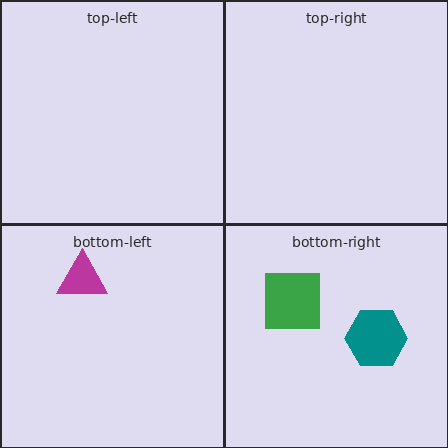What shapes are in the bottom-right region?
The teal hexagon, the green square.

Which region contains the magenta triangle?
The bottom-left region.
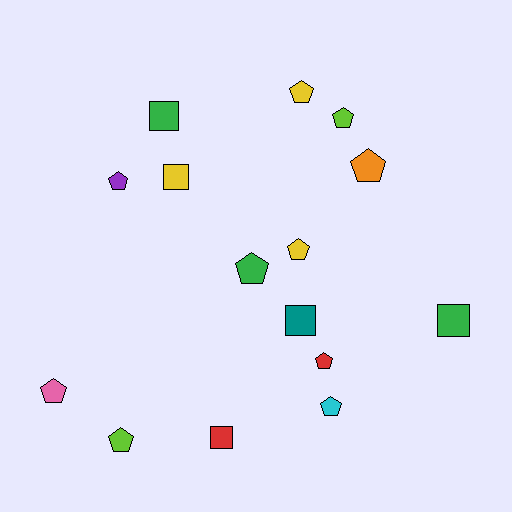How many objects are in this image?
There are 15 objects.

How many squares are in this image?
There are 5 squares.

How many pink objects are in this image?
There is 1 pink object.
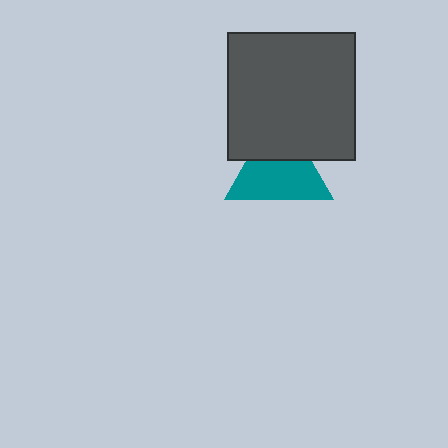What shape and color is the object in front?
The object in front is a dark gray square.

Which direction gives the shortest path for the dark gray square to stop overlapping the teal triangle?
Moving up gives the shortest separation.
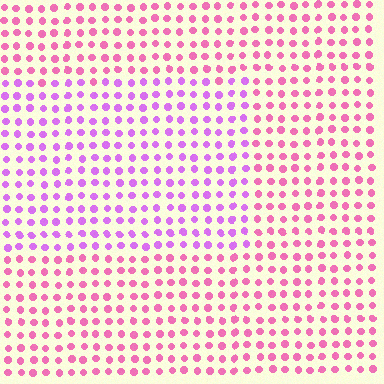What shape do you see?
I see a rectangle.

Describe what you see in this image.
The image is filled with small pink elements in a uniform arrangement. A rectangle-shaped region is visible where the elements are tinted to a slightly different hue, forming a subtle color boundary.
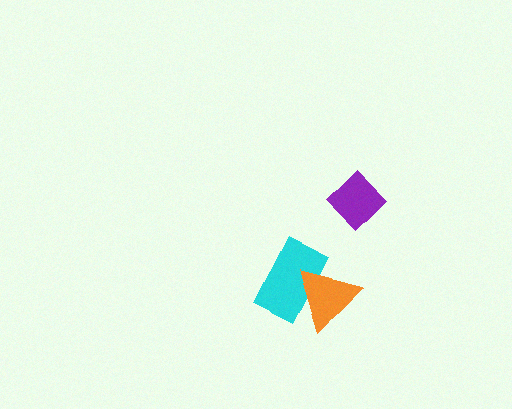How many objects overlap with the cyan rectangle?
1 object overlaps with the cyan rectangle.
_ _ _
» Stated task: Leave out all pictures and retype precisely the lines that run from the line containing "Describe what you see in this image." to the last line of the records.

» The answer:
Describe what you see in this image.
The image is filled with small pink elements in a uniform arrangement. A rectangle-shaped region is visible where the elements are tinted to a slightly different hue, forming a subtle color boundary.
How many objects overlap with the cyan rectangle?
1 object overlaps with the cyan rectangle.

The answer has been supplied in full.